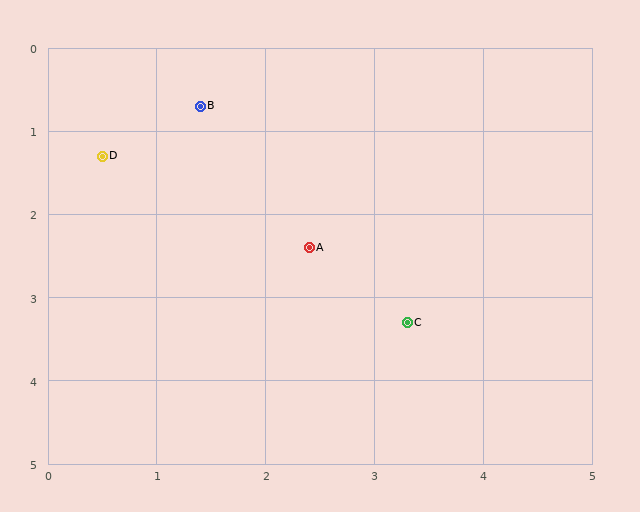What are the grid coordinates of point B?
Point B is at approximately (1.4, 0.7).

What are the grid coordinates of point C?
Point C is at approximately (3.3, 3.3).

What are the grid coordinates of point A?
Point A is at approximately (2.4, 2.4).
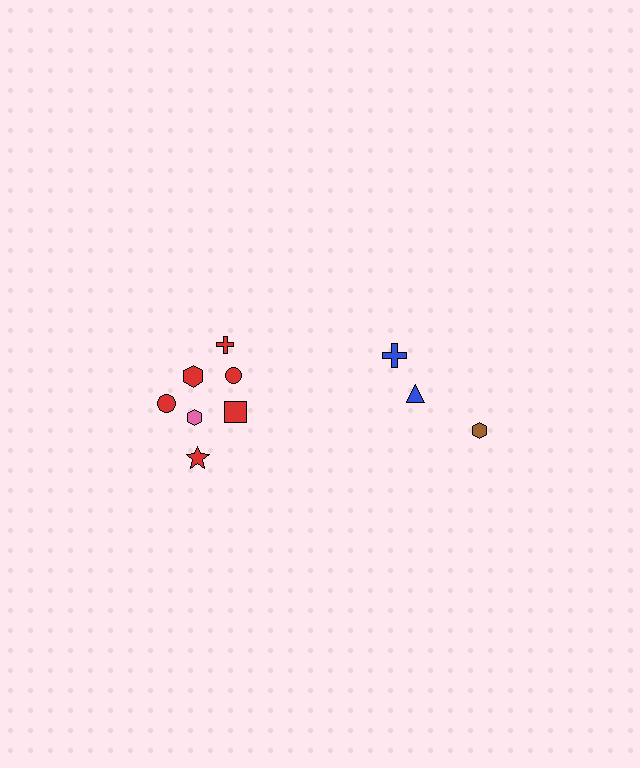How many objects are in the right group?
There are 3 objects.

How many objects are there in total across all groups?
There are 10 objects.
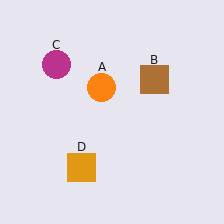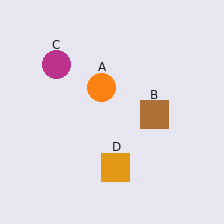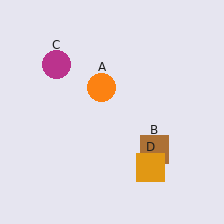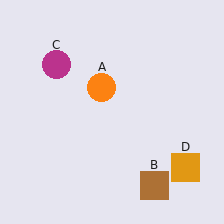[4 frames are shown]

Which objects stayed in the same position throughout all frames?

---+---

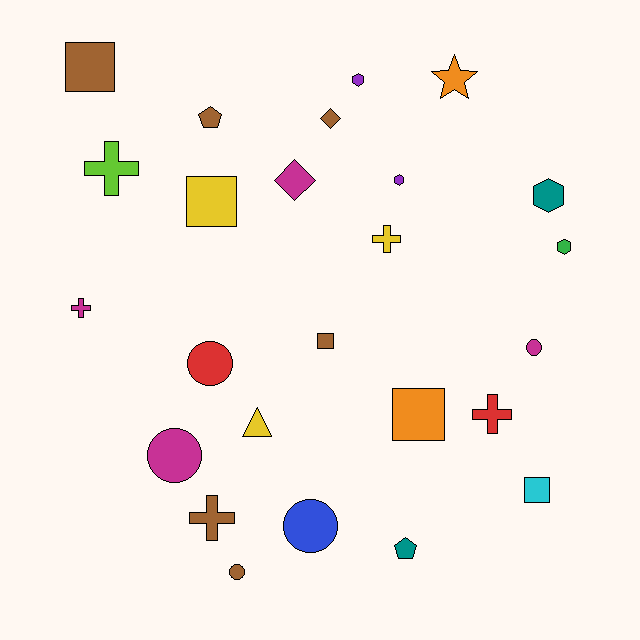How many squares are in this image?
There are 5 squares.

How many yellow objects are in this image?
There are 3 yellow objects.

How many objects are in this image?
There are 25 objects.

---+---

The first line to copy holds "[4 frames are shown]", and the last holds "Which objects stayed". Copy them and the lines between exactly, leaving out pictures.

#### [Answer to the exercise]
[4 frames are shown]

Which objects stayed in the same position throughout all frames?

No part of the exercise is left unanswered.